> _Problem statement_
Quote every entry word for word.

::::::

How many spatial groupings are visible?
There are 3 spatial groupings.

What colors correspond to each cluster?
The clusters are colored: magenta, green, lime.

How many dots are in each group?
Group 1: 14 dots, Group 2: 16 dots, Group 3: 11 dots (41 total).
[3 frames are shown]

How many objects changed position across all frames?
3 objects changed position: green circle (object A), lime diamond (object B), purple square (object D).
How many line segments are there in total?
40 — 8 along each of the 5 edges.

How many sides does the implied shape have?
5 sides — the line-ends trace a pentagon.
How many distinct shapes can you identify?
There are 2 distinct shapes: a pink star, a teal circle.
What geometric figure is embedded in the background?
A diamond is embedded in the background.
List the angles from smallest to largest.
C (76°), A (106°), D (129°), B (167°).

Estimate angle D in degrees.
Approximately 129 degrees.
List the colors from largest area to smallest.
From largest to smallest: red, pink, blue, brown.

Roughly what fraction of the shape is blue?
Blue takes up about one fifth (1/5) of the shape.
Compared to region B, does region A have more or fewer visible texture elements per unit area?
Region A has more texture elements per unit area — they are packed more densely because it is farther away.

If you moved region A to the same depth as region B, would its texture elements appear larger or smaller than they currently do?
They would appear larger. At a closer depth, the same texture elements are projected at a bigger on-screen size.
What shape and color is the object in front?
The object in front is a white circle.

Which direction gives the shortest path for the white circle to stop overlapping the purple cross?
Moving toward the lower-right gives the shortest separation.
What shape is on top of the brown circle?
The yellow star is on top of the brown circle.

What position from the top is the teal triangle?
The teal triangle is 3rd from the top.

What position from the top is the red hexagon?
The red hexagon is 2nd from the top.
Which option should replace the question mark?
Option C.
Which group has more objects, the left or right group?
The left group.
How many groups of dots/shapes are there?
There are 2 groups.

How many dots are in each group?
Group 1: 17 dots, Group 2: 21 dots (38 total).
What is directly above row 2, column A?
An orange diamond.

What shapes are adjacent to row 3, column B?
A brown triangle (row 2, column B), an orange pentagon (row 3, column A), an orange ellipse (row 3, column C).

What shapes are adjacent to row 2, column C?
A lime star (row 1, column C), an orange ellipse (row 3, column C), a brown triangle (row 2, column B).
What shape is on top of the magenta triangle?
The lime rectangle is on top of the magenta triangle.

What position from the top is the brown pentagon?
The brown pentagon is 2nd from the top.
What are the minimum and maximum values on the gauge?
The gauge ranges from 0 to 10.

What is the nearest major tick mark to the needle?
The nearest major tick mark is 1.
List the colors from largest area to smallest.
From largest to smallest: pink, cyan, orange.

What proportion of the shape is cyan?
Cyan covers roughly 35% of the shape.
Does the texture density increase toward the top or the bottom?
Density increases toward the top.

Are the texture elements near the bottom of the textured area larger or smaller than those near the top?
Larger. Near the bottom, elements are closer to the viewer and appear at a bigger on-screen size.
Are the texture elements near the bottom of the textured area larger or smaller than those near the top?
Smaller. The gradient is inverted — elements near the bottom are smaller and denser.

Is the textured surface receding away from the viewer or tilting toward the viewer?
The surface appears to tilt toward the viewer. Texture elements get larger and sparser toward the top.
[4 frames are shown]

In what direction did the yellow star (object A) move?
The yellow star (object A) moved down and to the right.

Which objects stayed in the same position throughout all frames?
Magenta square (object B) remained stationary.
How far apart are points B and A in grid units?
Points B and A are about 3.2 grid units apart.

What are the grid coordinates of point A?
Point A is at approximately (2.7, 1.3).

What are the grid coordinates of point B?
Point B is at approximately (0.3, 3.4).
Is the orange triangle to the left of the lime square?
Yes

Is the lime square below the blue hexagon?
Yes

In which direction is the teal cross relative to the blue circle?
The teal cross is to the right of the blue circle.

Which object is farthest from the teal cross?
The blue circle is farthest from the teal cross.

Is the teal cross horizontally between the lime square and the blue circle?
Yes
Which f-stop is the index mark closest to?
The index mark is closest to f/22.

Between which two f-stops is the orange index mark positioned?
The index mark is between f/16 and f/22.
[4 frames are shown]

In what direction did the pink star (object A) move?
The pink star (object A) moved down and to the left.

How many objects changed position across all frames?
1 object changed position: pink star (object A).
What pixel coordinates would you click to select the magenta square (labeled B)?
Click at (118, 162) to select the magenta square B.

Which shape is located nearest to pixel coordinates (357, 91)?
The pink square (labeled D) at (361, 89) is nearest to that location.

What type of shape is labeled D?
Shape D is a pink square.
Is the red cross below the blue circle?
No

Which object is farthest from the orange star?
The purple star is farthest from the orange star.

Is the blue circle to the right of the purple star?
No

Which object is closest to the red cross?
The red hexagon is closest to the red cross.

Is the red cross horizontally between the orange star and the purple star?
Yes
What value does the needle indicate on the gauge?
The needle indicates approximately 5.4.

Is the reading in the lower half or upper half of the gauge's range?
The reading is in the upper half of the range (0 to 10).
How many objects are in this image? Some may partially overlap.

::::::

> _Result for this task_
How many spatial groupings are visible?
There are 3 spatial groupings.

What colors correspond to each cluster?
The clusters are colored: magenta, green, lime.

How many dots are in each group?
Group 1: 14 dots, Group 2: 16 dots, Group 3: 11 dots (41 total).
[3 frames are shown]

How many objects changed position across all frames?
3 objects changed position: green circle (object A), lime diamond (object B), purple square (object D).
How many line segments are there in total?
40 — 8 along each of the 5 edges.

How many sides does the implied shape have?
5 sides — the line-ends trace a pentagon.
How many distinct shapes can you identify?
There are 2 distinct shapes: a pink star, a teal circle.
What geometric figure is embedded in the background?
A diamond is embedded in the background.
List the angles from smallest to largest.
C (76°), A (106°), D (129°), B (167°).

Estimate angle D in degrees.
Approximately 129 degrees.
List the colors from largest area to smallest.
From largest to smallest: red, pink, blue, brown.

Roughly what fraction of the shape is blue?
Blue takes up about one fifth (1/5) of the shape.
Compared to region B, does region A have more or fewer visible texture elements per unit area?
Region A has more texture elements per unit area — they are packed more densely because it is farther away.

If you moved region A to the same depth as region B, would its texture elements appear larger or smaller than they currently do?
They would appear larger. At a closer depth, the same texture elements are projected at a bigger on-screen size.
What shape and color is the object in front?
The object in front is a white circle.

Which direction gives the shortest path for the white circle to stop overlapping the purple cross?
Moving toward the lower-right gives the shortest separation.
What shape is on top of the brown circle?
The yellow star is on top of the brown circle.

What position from the top is the teal triangle?
The teal triangle is 3rd from the top.

What position from the top is the red hexagon?
The red hexagon is 2nd from the top.
Which option should replace the question mark?
Option C.
Which group has more objects, the left or right group?
The left group.
How many groups of dots/shapes are there?
There are 2 groups.

How many dots are in each group?
Group 1: 17 dots, Group 2: 21 dots (38 total).
What is directly above row 2, column A?
An orange diamond.

What shapes are adjacent to row 3, column B?
A brown triangle (row 2, column B), an orange pentagon (row 3, column A), an orange ellipse (row 3, column C).

What shapes are adjacent to row 2, column C?
A lime star (row 1, column C), an orange ellipse (row 3, column C), a brown triangle (row 2, column B).
What shape is on top of the magenta triangle?
The lime rectangle is on top of the magenta triangle.

What position from the top is the brown pentagon?
The brown pentagon is 2nd from the top.
What are the minimum and maximum values on the gauge?
The gauge ranges from 0 to 10.

What is the nearest major tick mark to the needle?
The nearest major tick mark is 1.
List the colors from largest area to smallest.
From largest to smallest: pink, cyan, orange.

What proportion of the shape is cyan?
Cyan covers roughly 35% of the shape.
Does the texture density increase toward the top or the bottom?
Density increases toward the top.

Are the texture elements near the bottom of the textured area larger or smaller than those near the top?
Larger. Near the bottom, elements are closer to the viewer and appear at a bigger on-screen size.
Are the texture elements near the bottom of the textured area larger or smaller than those near the top?
Smaller. The gradient is inverted — elements near the bottom are smaller and denser.

Is the textured surface receding away from the viewer or tilting toward the viewer?
The surface appears to tilt toward the viewer. Texture elements get larger and sparser toward the top.
[4 frames are shown]

In what direction did the yellow star (object A) move?
The yellow star (object A) moved down and to the right.

Which objects stayed in the same position throughout all frames?
Magenta square (object B) remained stationary.
How far apart are points B and A in grid units?
Points B and A are about 3.2 grid units apart.

What are the grid coordinates of point A?
Point A is at approximately (2.7, 1.3).

What are the grid coordinates of point B?
Point B is at approximately (0.3, 3.4).
Is the orange triangle to the left of the lime square?
Yes

Is the lime square below the blue hexagon?
Yes

In which direction is the teal cross relative to the blue circle?
The teal cross is to the right of the blue circle.

Which object is farthest from the teal cross?
The blue circle is farthest from the teal cross.

Is the teal cross horizontally between the lime square and the blue circle?
Yes
Which f-stop is the index mark closest to?
The index mark is closest to f/22.

Between which two f-stops is the orange index mark positioned?
The index mark is between f/16 and f/22.
[4 frames are shown]

In what direction did the pink star (object A) move?
The pink star (object A) moved down and to the left.

How many objects changed position across all frames?
1 object changed position: pink star (object A).
What pixel coordinates would you click to select the magenta square (labeled B)?
Click at (118, 162) to select the magenta square B.

Which shape is located nearest to pixel coordinates (357, 91)?
The pink square (labeled D) at (361, 89) is nearest to that location.

What type of shape is labeled D?
Shape D is a pink square.
Is the red cross below the blue circle?
No

Which object is farthest from the orange star?
The purple star is farthest from the orange star.

Is the blue circle to the right of the purple star?
No

Which object is closest to the red cross?
The red hexagon is closest to the red cross.

Is the red cross horizontally between the orange star and the purple star?
Yes
What value does the needle indicate on the gauge?
The needle indicates approximately 5.4.

Is the reading in the lower half or upper half of the gauge's range?
The reading is in the upper half of the range (0 to 10).
How many objects are in this image? Some may partially overlap.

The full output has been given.